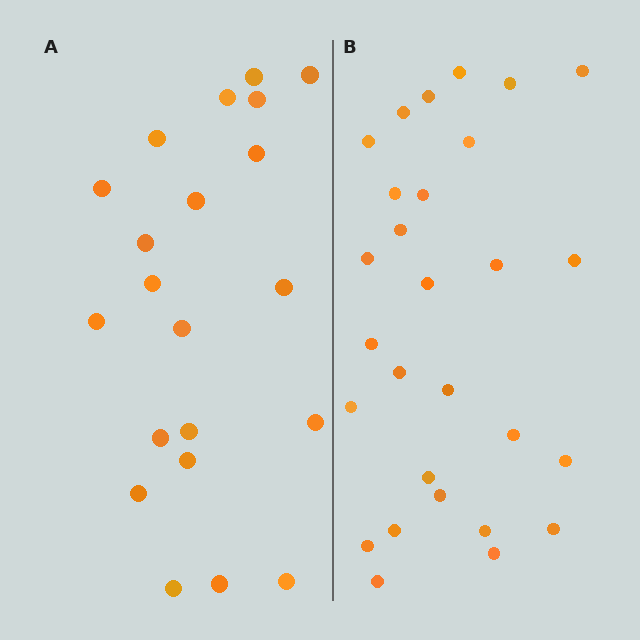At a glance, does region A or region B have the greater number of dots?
Region B (the right region) has more dots.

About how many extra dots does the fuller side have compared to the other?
Region B has roughly 8 or so more dots than region A.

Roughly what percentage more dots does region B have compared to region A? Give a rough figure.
About 35% more.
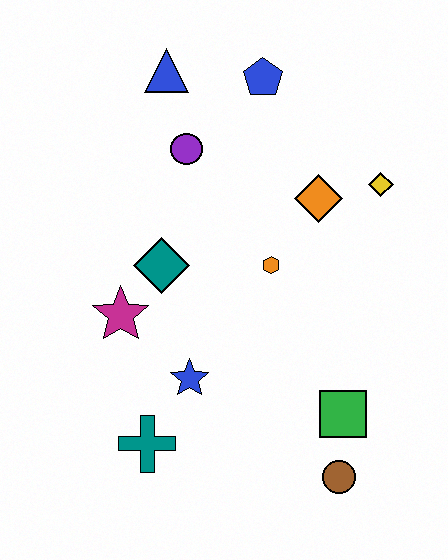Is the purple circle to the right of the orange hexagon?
No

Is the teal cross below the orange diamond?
Yes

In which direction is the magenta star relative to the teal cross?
The magenta star is above the teal cross.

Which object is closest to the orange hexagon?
The orange diamond is closest to the orange hexagon.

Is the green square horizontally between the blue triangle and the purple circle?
No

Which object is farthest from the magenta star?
The yellow diamond is farthest from the magenta star.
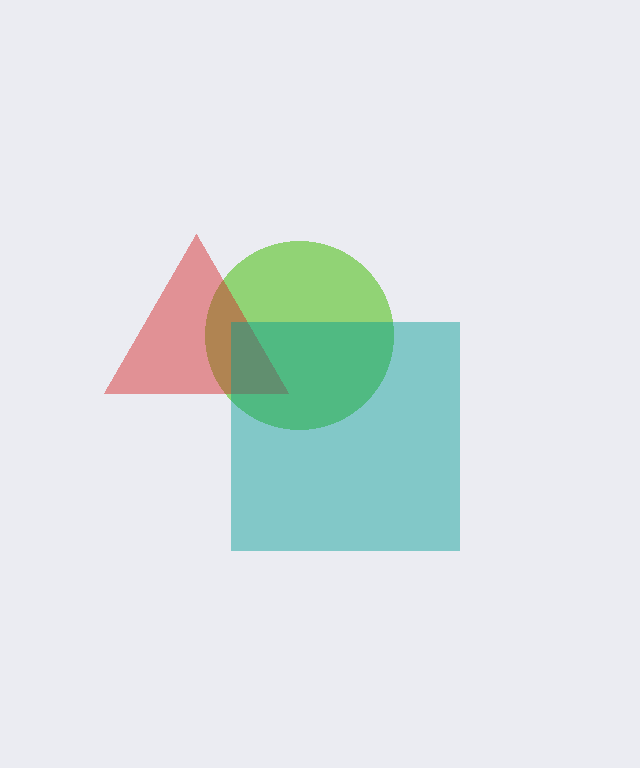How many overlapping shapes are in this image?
There are 3 overlapping shapes in the image.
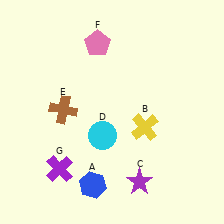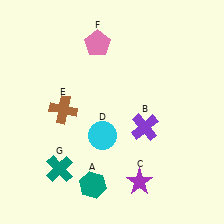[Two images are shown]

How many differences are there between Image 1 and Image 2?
There are 3 differences between the two images.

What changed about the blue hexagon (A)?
In Image 1, A is blue. In Image 2, it changed to teal.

· · · · · · ·

TASK BRIEF
Give back all entries exactly. No pictures belong in the copy.

RESPONSE BELOW
At a glance, does region A or region B have the greater number of dots?
Region B (the right region) has more dots.

About how many extra dots does the fuller side have compared to the other?
Region B has roughly 8 or so more dots than region A.

Roughly what percentage more dots does region B have compared to region A? Give a rough figure.
About 35% more.
Is the purple circle to the right of the orange hexagon?
No

Is the teal cross below the orange diamond?
Yes

In which direction is the magenta star relative to the teal cross?
The magenta star is above the teal cross.

Which object is closest to the orange hexagon?
The orange diamond is closest to the orange hexagon.

Is the green square horizontally between the blue triangle and the purple circle?
No

Which object is farthest from the magenta star?
The yellow diamond is farthest from the magenta star.
How many overlapping shapes are in this image?
There are 3 overlapping shapes in the image.
[Two images are shown]

How many differences are there between Image 1 and Image 2?
There are 3 differences between the two images.

What changed about the blue hexagon (A)?
In Image 1, A is blue. In Image 2, it changed to teal.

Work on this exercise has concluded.